### WHAT NEEDS TO BE DONE
Omit the pictures and return every entry exactly as written.

### DATA FOR PROCESSING
• • • • •

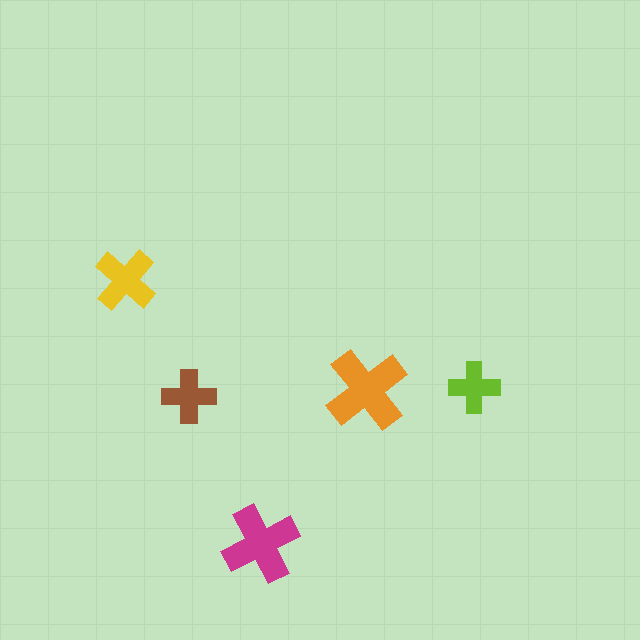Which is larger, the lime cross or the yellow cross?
The yellow one.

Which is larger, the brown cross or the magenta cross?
The magenta one.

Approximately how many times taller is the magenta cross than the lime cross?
About 1.5 times taller.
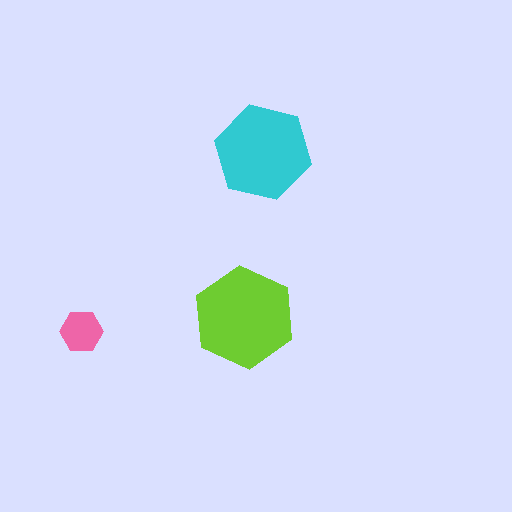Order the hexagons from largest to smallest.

• • • • •

### TASK OUTPUT
Which is larger, the lime cross or the yellow cross?
The yellow one.

Which is larger, the brown cross or the magenta cross?
The magenta one.

Approximately how many times taller is the magenta cross than the lime cross?
About 1.5 times taller.
Order the hexagons from largest to smallest.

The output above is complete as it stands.